**Records supplied**
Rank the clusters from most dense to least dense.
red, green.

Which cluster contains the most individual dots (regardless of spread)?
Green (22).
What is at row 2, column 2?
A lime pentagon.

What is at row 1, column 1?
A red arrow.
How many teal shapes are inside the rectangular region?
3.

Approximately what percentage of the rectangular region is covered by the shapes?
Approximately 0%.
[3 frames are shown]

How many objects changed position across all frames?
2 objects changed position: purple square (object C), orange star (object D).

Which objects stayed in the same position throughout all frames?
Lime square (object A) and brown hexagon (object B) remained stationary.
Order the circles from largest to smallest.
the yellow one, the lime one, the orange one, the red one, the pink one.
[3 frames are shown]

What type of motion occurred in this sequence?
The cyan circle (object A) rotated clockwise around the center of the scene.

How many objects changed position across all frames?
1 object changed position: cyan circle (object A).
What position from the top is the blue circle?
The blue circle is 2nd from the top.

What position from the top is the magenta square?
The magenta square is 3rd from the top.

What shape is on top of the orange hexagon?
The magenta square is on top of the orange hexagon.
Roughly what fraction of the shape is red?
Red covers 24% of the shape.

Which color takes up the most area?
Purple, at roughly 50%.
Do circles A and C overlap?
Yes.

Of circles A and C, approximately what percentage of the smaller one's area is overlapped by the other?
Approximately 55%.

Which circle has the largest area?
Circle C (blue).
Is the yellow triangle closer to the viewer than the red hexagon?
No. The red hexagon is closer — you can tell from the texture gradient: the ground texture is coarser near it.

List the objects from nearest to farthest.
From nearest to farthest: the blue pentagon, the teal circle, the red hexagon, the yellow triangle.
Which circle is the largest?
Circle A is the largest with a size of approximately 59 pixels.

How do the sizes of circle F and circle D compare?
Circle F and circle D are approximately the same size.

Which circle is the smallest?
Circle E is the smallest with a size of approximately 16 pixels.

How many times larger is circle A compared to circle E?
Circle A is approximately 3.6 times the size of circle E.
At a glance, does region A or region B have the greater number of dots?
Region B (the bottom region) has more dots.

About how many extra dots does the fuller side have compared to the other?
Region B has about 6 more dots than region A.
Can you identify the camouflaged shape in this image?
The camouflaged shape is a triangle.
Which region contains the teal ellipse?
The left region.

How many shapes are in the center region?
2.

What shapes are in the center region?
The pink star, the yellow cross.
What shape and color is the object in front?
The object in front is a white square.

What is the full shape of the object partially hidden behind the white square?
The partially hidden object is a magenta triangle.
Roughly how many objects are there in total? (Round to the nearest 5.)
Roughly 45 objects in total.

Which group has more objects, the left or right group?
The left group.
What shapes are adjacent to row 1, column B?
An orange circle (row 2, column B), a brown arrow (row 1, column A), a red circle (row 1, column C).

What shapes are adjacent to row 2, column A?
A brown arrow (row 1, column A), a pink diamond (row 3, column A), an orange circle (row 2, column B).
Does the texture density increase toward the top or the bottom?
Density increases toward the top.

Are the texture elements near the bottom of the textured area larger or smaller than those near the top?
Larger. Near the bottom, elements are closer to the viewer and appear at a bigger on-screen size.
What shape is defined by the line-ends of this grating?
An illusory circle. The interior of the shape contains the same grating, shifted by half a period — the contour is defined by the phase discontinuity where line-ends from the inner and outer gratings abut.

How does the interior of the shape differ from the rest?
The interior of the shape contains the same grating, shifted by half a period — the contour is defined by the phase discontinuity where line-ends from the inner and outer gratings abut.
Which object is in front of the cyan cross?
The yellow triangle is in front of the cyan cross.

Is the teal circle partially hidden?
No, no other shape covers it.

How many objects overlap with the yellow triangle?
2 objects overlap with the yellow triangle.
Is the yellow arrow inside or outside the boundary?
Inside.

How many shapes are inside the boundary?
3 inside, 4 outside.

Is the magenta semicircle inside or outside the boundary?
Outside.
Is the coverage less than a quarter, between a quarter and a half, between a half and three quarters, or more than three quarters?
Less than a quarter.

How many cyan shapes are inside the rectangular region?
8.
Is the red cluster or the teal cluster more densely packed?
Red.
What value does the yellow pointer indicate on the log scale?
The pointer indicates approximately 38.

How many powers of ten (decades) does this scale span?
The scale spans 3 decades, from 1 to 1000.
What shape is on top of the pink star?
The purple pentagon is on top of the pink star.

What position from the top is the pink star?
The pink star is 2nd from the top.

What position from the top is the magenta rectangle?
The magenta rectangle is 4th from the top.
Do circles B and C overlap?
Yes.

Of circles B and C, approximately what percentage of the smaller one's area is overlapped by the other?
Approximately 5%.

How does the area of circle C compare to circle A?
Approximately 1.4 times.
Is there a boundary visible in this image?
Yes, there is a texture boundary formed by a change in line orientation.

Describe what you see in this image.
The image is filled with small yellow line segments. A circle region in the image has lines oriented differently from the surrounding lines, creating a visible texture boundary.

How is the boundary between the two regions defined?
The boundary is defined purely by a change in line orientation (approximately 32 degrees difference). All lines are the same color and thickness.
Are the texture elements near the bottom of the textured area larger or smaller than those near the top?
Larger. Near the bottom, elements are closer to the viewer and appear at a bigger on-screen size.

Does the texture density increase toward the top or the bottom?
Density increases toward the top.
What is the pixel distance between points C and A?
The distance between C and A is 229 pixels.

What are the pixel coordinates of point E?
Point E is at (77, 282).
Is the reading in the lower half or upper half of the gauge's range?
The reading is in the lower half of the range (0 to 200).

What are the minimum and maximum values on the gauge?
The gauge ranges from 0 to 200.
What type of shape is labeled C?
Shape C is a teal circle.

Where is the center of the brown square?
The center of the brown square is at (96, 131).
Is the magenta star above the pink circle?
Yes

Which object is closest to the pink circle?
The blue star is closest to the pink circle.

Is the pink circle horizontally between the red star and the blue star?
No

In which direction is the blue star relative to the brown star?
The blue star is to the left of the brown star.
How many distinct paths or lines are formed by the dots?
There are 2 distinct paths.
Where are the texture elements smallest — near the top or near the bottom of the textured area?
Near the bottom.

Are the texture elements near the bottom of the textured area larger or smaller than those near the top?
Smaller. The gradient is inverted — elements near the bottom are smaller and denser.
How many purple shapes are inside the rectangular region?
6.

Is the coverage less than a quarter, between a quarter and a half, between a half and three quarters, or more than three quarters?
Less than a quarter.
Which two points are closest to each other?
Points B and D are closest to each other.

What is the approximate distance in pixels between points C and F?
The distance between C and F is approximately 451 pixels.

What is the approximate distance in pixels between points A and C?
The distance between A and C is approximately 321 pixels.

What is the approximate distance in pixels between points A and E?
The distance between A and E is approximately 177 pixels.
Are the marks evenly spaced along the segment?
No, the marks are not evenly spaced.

**Task goal**
Only those lines running from the one containing "Is the reading" through the last line of the data above are to be copied, exactly, with both ends included.

**Answer to this exercise**
Is the reading in the lower half or upper half of the gauge's range?
The reading is in the lower half of the range (0 to 200).

What are the minimum and maximum values on the gauge?
The gauge ranges from 0 to 200.
What type of shape is labeled C?
Shape C is a teal circle.

Where is the center of the brown square?
The center of the brown square is at (96, 131).
Is the magenta star above the pink circle?
Yes

Which object is closest to the pink circle?
The blue star is closest to the pink circle.

Is the pink circle horizontally between the red star and the blue star?
No

In which direction is the blue star relative to the brown star?
The blue star is to the left of the brown star.
How many distinct paths or lines are formed by the dots?
There are 2 distinct paths.
Where are the texture elements smallest — near the top or near the bottom of the textured area?
Near the bottom.

Are the texture elements near the bottom of the textured area larger or smaller than those near the top?
Smaller. The gradient is inverted — elements near the bottom are smaller and denser.
How many purple shapes are inside the rectangular region?
6.

Is the coverage less than a quarter, between a quarter and a half, between a half and three quarters, or more than three quarters?
Less than a quarter.
Which two points are closest to each other?
Points B and D are closest to each other.

What is the approximate distance in pixels between points C and F?
The distance between C and F is approximately 451 pixels.

What is the approximate distance in pixels between points A and C?
The distance between A and C is approximately 321 pixels.

What is the approximate distance in pixels between points A and E?
The distance between A and E is approximately 177 pixels.
Are the marks evenly spaced along the segment?
No, the marks are not evenly spaced.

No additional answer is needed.